Directions> From the line containing "In which direction" through the line containing "What shape and color is the object in front?", retype each line exactly; include both end lines and nothing beyond them.

»»

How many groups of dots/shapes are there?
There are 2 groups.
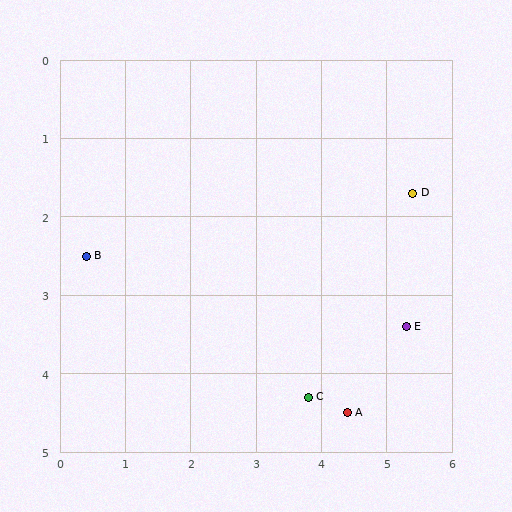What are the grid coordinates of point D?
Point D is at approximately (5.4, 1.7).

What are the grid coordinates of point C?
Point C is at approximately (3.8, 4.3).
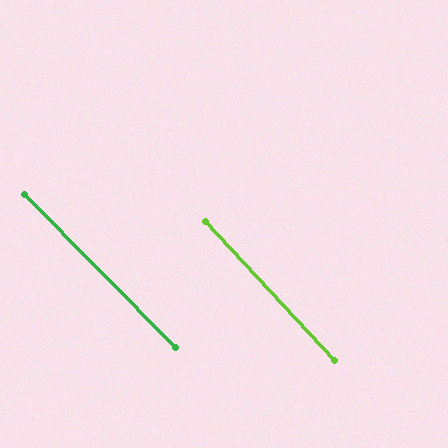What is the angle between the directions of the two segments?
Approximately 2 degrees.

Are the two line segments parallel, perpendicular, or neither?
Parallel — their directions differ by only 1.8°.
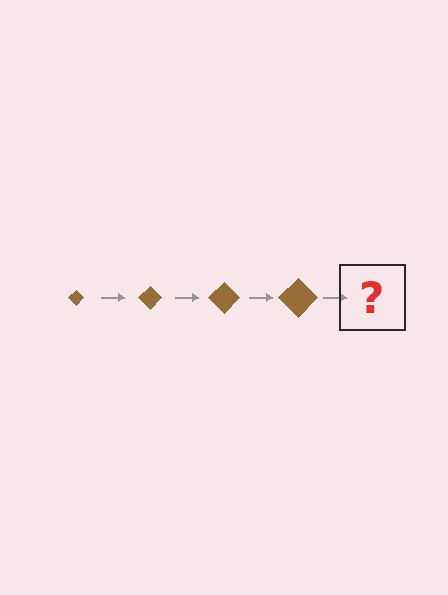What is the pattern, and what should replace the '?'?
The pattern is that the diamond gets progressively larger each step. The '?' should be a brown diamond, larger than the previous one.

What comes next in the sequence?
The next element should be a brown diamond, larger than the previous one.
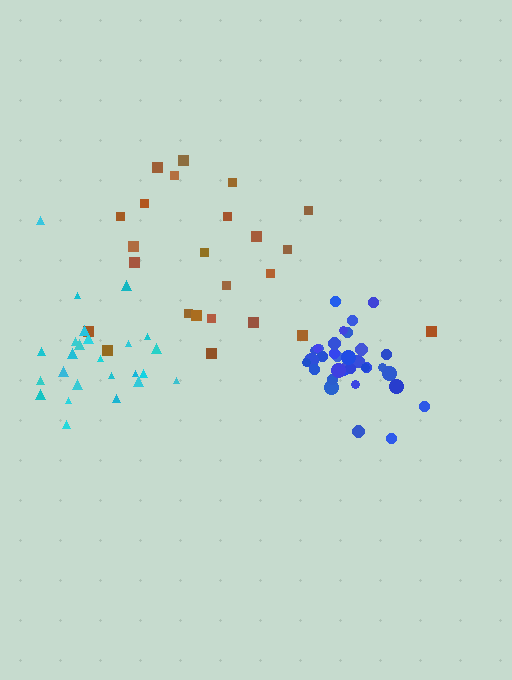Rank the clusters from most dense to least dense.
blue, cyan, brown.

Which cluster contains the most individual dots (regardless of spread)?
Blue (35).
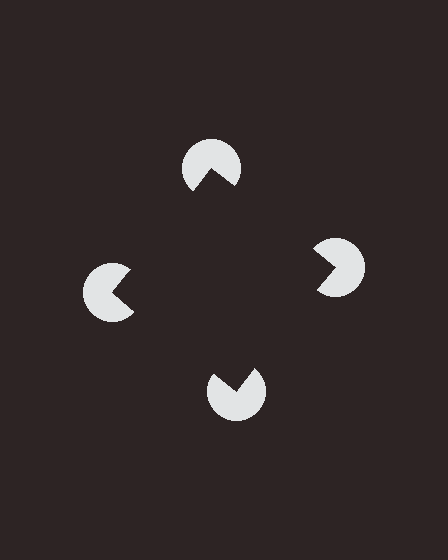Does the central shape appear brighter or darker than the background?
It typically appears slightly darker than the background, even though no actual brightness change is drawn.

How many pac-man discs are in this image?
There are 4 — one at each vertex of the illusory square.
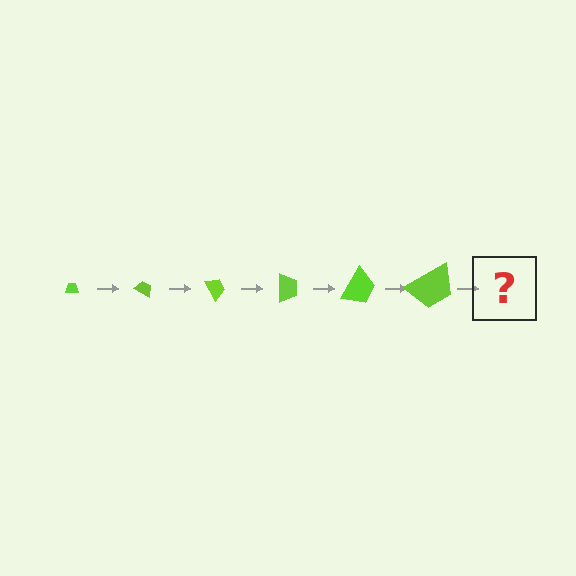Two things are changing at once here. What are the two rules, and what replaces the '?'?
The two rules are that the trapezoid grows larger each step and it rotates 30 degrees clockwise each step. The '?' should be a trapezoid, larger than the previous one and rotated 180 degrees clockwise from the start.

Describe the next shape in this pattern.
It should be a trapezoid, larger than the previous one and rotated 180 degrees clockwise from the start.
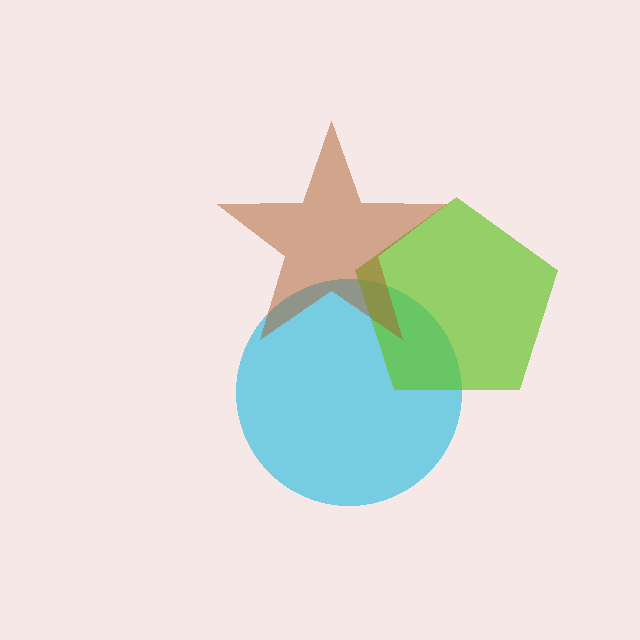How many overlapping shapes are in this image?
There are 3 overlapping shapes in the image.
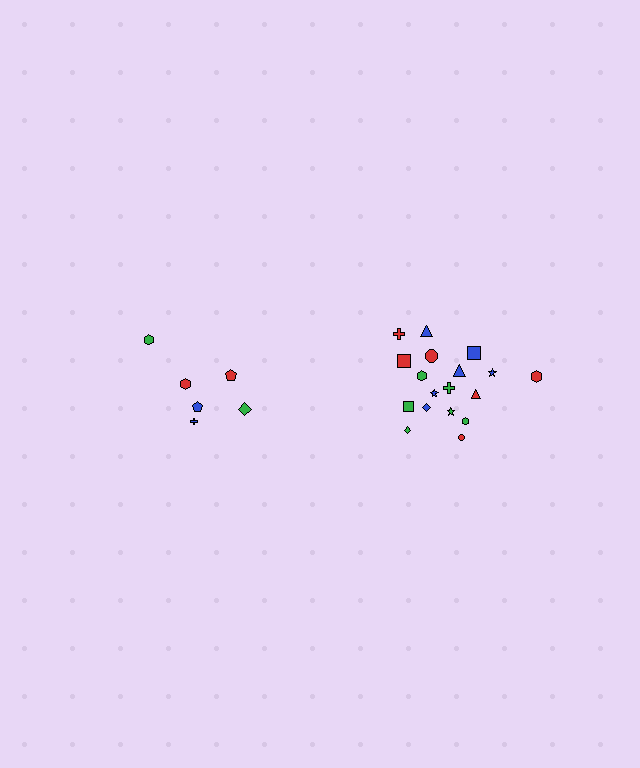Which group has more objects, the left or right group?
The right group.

««
»»

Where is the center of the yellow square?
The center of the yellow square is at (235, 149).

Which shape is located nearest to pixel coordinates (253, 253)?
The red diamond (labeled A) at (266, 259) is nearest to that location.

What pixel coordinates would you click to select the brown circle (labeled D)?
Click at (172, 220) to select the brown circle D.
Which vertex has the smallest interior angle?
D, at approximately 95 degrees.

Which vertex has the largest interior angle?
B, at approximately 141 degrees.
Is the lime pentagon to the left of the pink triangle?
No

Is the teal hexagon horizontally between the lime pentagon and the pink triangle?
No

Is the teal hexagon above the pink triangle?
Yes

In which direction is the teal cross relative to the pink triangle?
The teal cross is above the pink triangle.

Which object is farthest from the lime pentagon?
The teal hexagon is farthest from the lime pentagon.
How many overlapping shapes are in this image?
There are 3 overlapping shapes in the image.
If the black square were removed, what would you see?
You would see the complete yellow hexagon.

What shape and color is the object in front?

««
»»

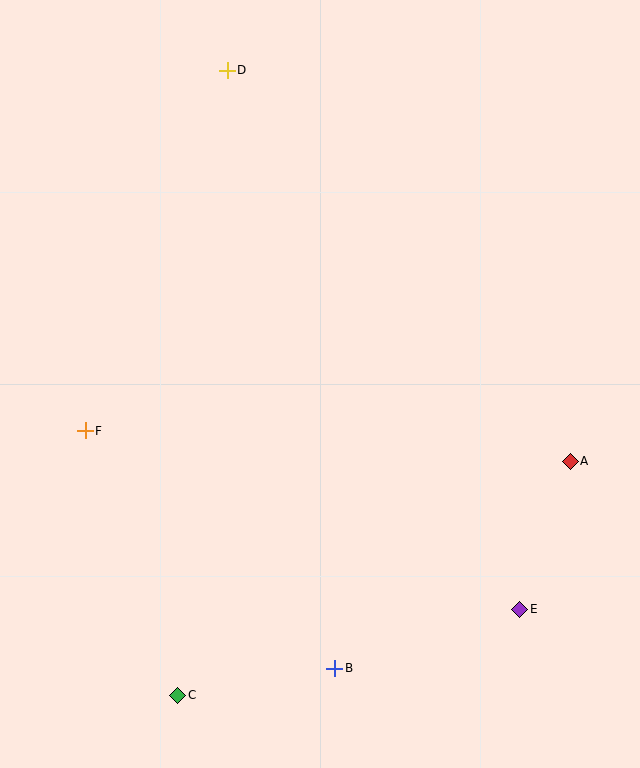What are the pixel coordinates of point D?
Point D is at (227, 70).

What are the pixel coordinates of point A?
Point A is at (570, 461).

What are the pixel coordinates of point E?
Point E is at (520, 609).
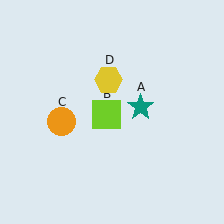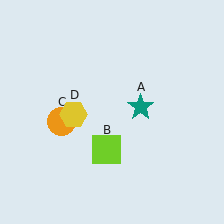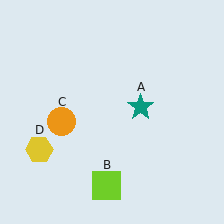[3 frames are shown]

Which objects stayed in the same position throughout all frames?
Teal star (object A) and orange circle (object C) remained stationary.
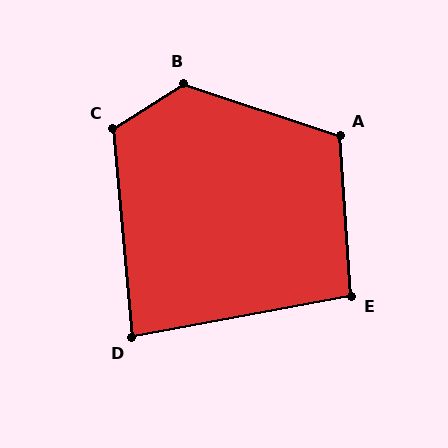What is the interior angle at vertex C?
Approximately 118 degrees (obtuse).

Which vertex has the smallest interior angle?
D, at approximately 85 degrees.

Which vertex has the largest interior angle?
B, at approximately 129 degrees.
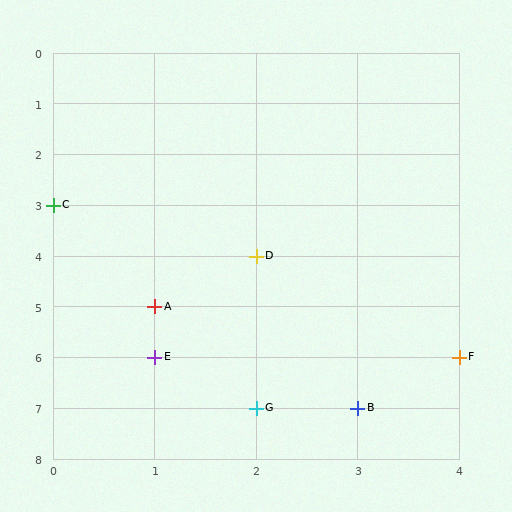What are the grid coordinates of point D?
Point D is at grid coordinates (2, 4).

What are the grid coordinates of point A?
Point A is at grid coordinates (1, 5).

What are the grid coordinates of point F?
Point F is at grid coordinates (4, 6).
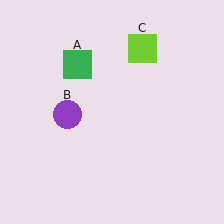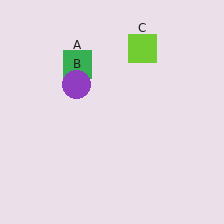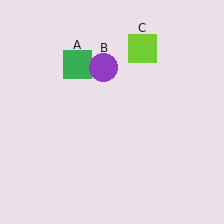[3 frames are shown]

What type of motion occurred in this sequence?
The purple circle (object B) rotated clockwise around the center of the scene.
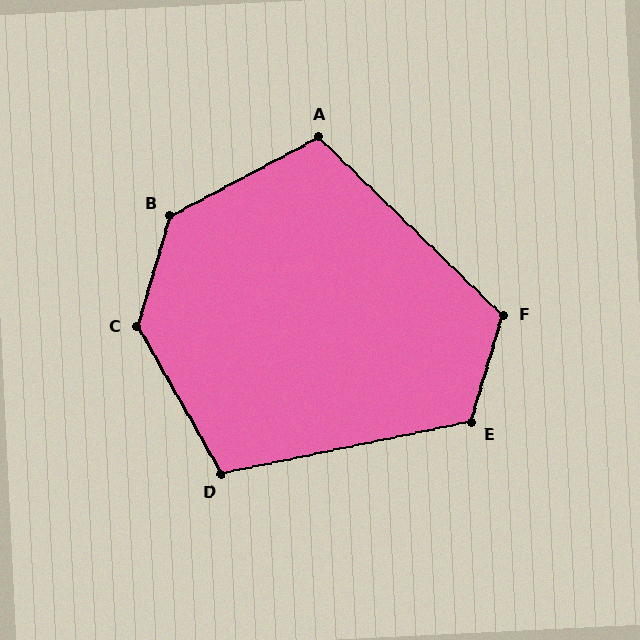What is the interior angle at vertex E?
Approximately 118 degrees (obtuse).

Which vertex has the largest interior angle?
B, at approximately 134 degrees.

««

Written response>
In which direction is the teal cross relative to the pink triangle?
The teal cross is above the pink triangle.

Which object is farthest from the lime pentagon?
The teal hexagon is farthest from the lime pentagon.
How many overlapping shapes are in this image?
There are 3 overlapping shapes in the image.
If the black square were removed, what would you see?
You would see the complete yellow hexagon.

What shape and color is the object in front?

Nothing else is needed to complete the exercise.